What this task involves: Return every record below exactly as written, omitting any pictures.

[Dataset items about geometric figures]

********

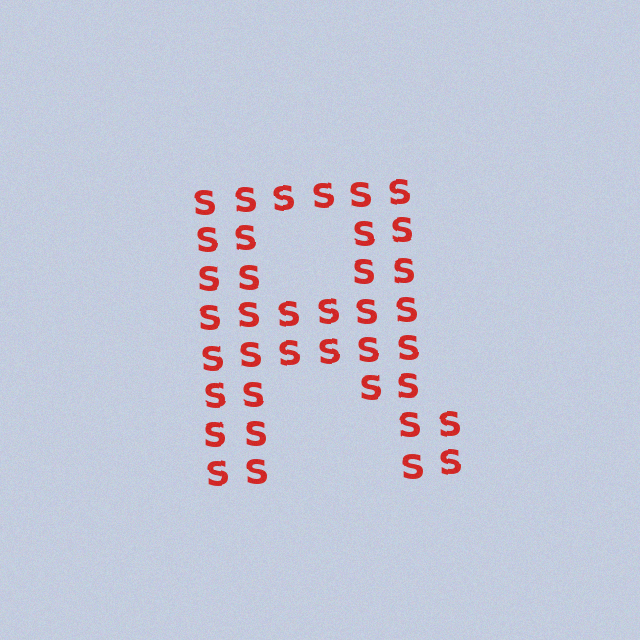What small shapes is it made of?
It is made of small letter S's.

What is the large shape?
The large shape is the letter R.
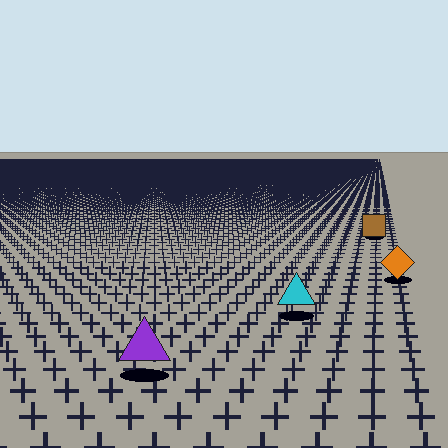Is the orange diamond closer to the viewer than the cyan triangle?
No. The cyan triangle is closer — you can tell from the texture gradient: the ground texture is coarser near it.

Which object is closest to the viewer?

********

Complete response:
What small shapes is it made of?
It is made of small letter S's.

What is the large shape?
The large shape is the letter R.
Is the orange diamond closer to the viewer than the cyan triangle?
No. The cyan triangle is closer — you can tell from the texture gradient: the ground texture is coarser near it.

Which object is closest to the viewer?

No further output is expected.